## Job
Every entry that follows should be reproduced exactly.

## Provided data
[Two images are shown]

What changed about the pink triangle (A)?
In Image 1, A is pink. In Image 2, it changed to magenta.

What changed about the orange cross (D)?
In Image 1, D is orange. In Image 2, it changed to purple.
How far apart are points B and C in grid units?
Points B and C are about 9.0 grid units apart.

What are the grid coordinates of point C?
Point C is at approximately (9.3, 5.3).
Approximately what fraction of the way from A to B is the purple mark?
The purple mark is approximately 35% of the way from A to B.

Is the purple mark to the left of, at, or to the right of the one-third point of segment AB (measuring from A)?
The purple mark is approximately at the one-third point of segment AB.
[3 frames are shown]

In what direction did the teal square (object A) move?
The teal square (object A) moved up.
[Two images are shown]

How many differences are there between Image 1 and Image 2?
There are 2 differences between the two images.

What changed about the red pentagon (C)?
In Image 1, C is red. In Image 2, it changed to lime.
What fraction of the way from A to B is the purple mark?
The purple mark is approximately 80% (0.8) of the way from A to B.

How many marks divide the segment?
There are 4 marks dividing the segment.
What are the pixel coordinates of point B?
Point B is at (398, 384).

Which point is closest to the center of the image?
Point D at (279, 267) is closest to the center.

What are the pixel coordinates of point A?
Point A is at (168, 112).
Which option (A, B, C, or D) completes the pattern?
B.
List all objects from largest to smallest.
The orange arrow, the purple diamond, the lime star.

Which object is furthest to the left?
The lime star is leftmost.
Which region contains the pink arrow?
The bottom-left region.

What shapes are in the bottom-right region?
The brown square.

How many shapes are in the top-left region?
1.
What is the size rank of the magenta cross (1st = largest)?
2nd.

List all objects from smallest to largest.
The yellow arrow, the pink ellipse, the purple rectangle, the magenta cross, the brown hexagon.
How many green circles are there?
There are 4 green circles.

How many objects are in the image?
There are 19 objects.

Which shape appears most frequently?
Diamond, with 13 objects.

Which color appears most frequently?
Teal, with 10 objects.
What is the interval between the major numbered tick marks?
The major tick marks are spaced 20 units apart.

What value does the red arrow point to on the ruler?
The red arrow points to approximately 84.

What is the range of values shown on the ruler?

## Answer to this exercise
[Two images are shown]

What changed about the pink triangle (A)?
In Image 1, A is pink. In Image 2, it changed to magenta.

What changed about the orange cross (D)?
In Image 1, D is orange. In Image 2, it changed to purple.
How far apart are points B and C in grid units?
Points B and C are about 9.0 grid units apart.

What are the grid coordinates of point C?
Point C is at approximately (9.3, 5.3).
Approximately what fraction of the way from A to B is the purple mark?
The purple mark is approximately 35% of the way from A to B.

Is the purple mark to the left of, at, or to the right of the one-third point of segment AB (measuring from A)?
The purple mark is approximately at the one-third point of segment AB.
[3 frames are shown]

In what direction did the teal square (object A) move?
The teal square (object A) moved up.
[Two images are shown]

How many differences are there between Image 1 and Image 2?
There are 2 differences between the two images.

What changed about the red pentagon (C)?
In Image 1, C is red. In Image 2, it changed to lime.
What fraction of the way from A to B is the purple mark?
The purple mark is approximately 80% (0.8) of the way from A to B.

How many marks divide the segment?
There are 4 marks dividing the segment.
What are the pixel coordinates of point B?
Point B is at (398, 384).

Which point is closest to the center of the image?
Point D at (279, 267) is closest to the center.

What are the pixel coordinates of point A?
Point A is at (168, 112).
Which option (A, B, C, or D) completes the pattern?
B.
List all objects from largest to smallest.
The orange arrow, the purple diamond, the lime star.

Which object is furthest to the left?
The lime star is leftmost.
Which region contains the pink arrow?
The bottom-left region.

What shapes are in the bottom-right region?
The brown square.

How many shapes are in the top-left region?
1.
What is the size rank of the magenta cross (1st = largest)?
2nd.

List all objects from smallest to largest.
The yellow arrow, the pink ellipse, the purple rectangle, the magenta cross, the brown hexagon.
How many green circles are there?
There are 4 green circles.

How many objects are in the image?
There are 19 objects.

Which shape appears most frequently?
Diamond, with 13 objects.

Which color appears most frequently?
Teal, with 10 objects.
What is the interval between the major numbered tick marks?
The major tick marks are spaced 20 units apart.

What value does the red arrow point to on the ruler?
The red arrow points to approximately 84.

What is the range of values shown on the ruler?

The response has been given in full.